Repeat every line below exactly as it reads.

=== Entries shown ===
-.-.-

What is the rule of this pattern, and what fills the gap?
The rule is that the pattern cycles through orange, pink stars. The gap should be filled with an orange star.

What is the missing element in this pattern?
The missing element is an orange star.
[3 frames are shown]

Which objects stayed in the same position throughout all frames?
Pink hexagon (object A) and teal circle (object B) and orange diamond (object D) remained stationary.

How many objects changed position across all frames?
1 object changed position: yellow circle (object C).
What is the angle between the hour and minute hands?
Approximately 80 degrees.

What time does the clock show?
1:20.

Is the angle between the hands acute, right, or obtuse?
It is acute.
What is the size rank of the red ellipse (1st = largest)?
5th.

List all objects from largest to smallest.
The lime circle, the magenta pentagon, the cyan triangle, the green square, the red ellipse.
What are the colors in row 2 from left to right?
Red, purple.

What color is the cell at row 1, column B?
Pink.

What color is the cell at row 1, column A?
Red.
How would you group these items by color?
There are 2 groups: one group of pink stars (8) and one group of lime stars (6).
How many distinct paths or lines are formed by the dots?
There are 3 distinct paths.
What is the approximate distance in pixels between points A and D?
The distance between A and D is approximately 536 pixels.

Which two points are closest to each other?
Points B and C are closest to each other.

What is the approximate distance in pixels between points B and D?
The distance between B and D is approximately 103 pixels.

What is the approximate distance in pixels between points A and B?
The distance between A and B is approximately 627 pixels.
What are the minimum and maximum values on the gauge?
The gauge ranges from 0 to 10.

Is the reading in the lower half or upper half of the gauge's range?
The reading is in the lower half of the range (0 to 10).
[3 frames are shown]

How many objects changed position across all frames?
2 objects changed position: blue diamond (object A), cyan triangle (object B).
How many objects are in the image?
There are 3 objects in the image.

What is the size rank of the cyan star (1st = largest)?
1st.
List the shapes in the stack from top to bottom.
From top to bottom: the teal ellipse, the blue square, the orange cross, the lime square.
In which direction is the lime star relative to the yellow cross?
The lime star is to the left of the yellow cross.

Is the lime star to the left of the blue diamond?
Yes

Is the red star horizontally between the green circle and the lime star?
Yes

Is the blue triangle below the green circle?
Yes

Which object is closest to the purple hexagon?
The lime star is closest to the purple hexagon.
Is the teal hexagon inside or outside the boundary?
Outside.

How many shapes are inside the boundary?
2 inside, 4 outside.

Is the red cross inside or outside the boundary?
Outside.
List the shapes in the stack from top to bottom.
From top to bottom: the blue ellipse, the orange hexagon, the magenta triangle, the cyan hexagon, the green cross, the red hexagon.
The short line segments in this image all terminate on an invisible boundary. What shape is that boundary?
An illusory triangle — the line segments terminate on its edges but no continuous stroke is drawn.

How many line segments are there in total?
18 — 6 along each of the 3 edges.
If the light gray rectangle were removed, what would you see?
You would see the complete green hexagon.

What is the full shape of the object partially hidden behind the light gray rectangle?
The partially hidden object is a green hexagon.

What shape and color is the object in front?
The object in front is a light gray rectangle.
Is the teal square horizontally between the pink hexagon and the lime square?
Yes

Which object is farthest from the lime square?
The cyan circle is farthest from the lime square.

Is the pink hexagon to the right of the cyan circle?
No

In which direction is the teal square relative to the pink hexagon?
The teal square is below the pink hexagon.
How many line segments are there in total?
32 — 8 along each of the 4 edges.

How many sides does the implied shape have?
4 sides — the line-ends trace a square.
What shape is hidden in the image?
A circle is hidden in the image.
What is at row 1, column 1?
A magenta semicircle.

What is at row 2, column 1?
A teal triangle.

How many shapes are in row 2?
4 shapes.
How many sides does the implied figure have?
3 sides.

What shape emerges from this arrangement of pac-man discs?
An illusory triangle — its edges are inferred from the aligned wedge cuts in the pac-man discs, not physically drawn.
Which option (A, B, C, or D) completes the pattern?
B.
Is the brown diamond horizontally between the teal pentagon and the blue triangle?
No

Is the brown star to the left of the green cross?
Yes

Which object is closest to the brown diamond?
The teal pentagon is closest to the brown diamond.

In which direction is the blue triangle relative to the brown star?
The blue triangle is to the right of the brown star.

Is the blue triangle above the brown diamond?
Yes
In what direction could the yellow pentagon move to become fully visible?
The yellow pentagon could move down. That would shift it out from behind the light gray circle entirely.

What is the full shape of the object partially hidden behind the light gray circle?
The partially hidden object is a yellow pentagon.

-.-.-

=== The output ===
What is the rule of this pattern, and what fills the gap?
The rule is that the pattern cycles through orange, pink stars. The gap should be filled with an orange star.

What is the missing element in this pattern?
The missing element is an orange star.
[3 frames are shown]

Which objects stayed in the same position throughout all frames?
Pink hexagon (object A) and teal circle (object B) and orange diamond (object D) remained stationary.

How many objects changed position across all frames?
1 object changed position: yellow circle (object C).
What is the angle between the hour and minute hands?
Approximately 80 degrees.

What time does the clock show?
1:20.

Is the angle between the hands acute, right, or obtuse?
It is acute.
What is the size rank of the red ellipse (1st = largest)?
5th.

List all objects from largest to smallest.
The lime circle, the magenta pentagon, the cyan triangle, the green square, the red ellipse.
What are the colors in row 2 from left to right?
Red, purple.

What color is the cell at row 1, column B?
Pink.

What color is the cell at row 1, column A?
Red.
How would you group these items by color?
There are 2 groups: one group of pink stars (8) and one group of lime stars (6).
How many distinct paths or lines are formed by the dots?
There are 3 distinct paths.
What is the approximate distance in pixels between points A and D?
The distance between A and D is approximately 536 pixels.

Which two points are closest to each other?
Points B and C are closest to each other.

What is the approximate distance in pixels between points B and D?
The distance between B and D is approximately 103 pixels.

What is the approximate distance in pixels between points A and B?
The distance between A and B is approximately 627 pixels.
What are the minimum and maximum values on the gauge?
The gauge ranges from 0 to 10.

Is the reading in the lower half or upper half of the gauge's range?
The reading is in the lower half of the range (0 to 10).
[3 frames are shown]

How many objects changed position across all frames?
2 objects changed position: blue diamond (object A), cyan triangle (object B).
How many objects are in the image?
There are 3 objects in the image.

What is the size rank of the cyan star (1st = largest)?
1st.
List the shapes in the stack from top to bottom.
From top to bottom: the teal ellipse, the blue square, the orange cross, the lime square.
In which direction is the lime star relative to the yellow cross?
The lime star is to the left of the yellow cross.

Is the lime star to the left of the blue diamond?
Yes

Is the red star horizontally between the green circle and the lime star?
Yes

Is the blue triangle below the green circle?
Yes

Which object is closest to the purple hexagon?
The lime star is closest to the purple hexagon.
Is the teal hexagon inside or outside the boundary?
Outside.

How many shapes are inside the boundary?
2 inside, 4 outside.

Is the red cross inside or outside the boundary?
Outside.
List the shapes in the stack from top to bottom.
From top to bottom: the blue ellipse, the orange hexagon, the magenta triangle, the cyan hexagon, the green cross, the red hexagon.
The short line segments in this image all terminate on an invisible boundary. What shape is that boundary?
An illusory triangle — the line segments terminate on its edges but no continuous stroke is drawn.

How many line segments are there in total?
18 — 6 along each of the 3 edges.
If the light gray rectangle were removed, what would you see?
You would see the complete green hexagon.

What is the full shape of the object partially hidden behind the light gray rectangle?
The partially hidden object is a green hexagon.

What shape and color is the object in front?
The object in front is a light gray rectangle.
Is the teal square horizontally between the pink hexagon and the lime square?
Yes

Which object is farthest from the lime square?
The cyan circle is farthest from the lime square.

Is the pink hexagon to the right of the cyan circle?
No

In which direction is the teal square relative to the pink hexagon?
The teal square is below the pink hexagon.
How many line segments are there in total?
32 — 8 along each of the 4 edges.

How many sides does the implied shape have?
4 sides — the line-ends trace a square.
What shape is hidden in the image?
A circle is hidden in the image.
What is at row 1, column 1?
A magenta semicircle.

What is at row 2, column 1?
A teal triangle.

How many shapes are in row 2?
4 shapes.
How many sides does the implied figure have?
3 sides.

What shape emerges from this arrangement of pac-man discs?
An illusory triangle — its edges are inferred from the aligned wedge cuts in the pac-man discs, not physically drawn.
Which option (A, B, C, or D) completes the pattern?
B.
Is the brown diamond horizontally between the teal pentagon and the blue triangle?
No

Is the brown star to the left of the green cross?
Yes

Which object is closest to the brown diamond?
The teal pentagon is closest to the brown diamond.

In which direction is the blue triangle relative to the brown star?
The blue triangle is to the right of the brown star.

Is the blue triangle above the brown diamond?
Yes
In what direction could the yellow pentagon move to become fully visible?
The yellow pentagon could move down. That would shift it out from behind the light gray circle entirely.

What is the full shape of the object partially hidden behind the light gray circle?
The partially hidden object is a yellow pentagon.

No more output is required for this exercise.